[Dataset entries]
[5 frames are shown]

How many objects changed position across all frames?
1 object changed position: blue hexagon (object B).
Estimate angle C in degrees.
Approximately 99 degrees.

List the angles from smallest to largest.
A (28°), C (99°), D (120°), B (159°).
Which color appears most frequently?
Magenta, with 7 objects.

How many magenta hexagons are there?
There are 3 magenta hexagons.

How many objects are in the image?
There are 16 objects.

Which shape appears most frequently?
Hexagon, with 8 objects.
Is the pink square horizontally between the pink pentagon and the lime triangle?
* * *
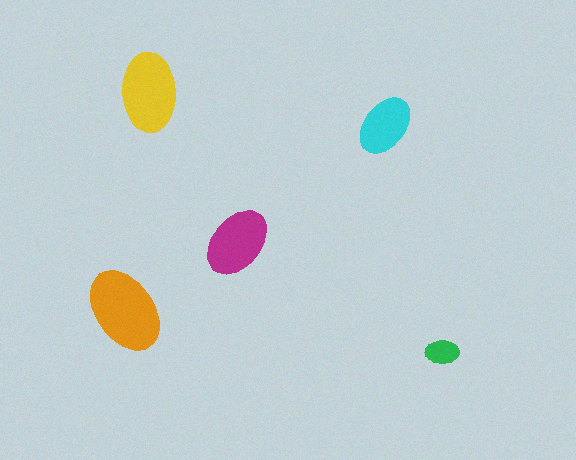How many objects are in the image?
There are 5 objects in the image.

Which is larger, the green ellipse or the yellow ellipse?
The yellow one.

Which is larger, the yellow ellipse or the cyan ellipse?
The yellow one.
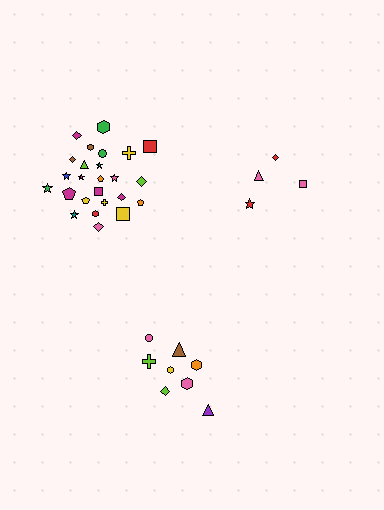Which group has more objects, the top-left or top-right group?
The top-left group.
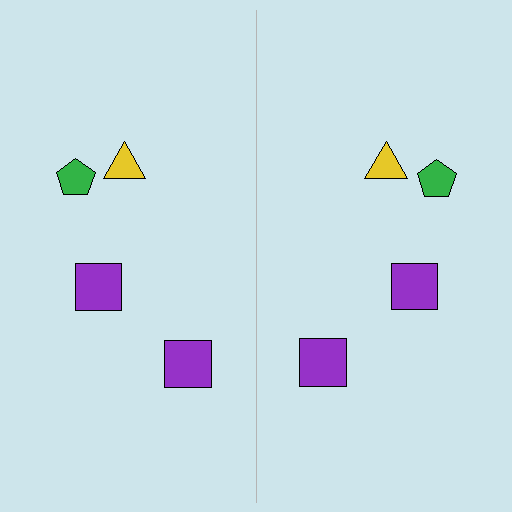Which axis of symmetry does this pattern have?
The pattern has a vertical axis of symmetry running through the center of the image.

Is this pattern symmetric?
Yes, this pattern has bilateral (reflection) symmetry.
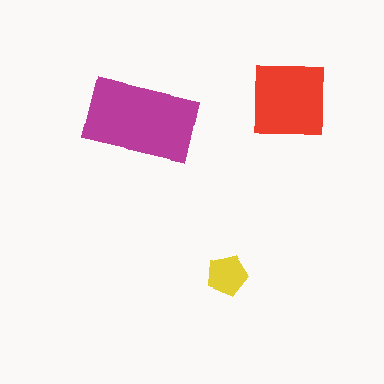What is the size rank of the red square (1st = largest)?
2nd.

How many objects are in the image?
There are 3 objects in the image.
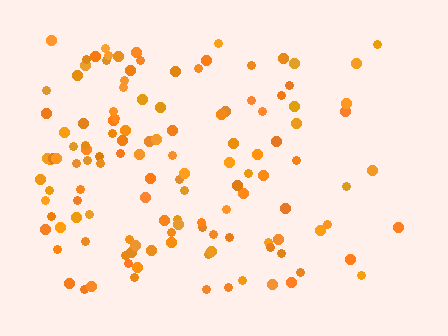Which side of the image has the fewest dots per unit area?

Task instructions: From the records above, print exactly the lines that run from the line with "How many objects changed" to the line with "Is the pink", inclusive.

Full response:
How many objects changed position across all frames?
1 object changed position: blue hexagon (object B).
Estimate angle C in degrees.
Approximately 99 degrees.

List the angles from smallest to largest.
A (28°), C (99°), D (120°), B (159°).
Which color appears most frequently?
Magenta, with 7 objects.

How many magenta hexagons are there?
There are 3 magenta hexagons.

How many objects are in the image?
There are 16 objects.

Which shape appears most frequently?
Hexagon, with 8 objects.
Is the pink square horizontally between the pink pentagon and the lime triangle?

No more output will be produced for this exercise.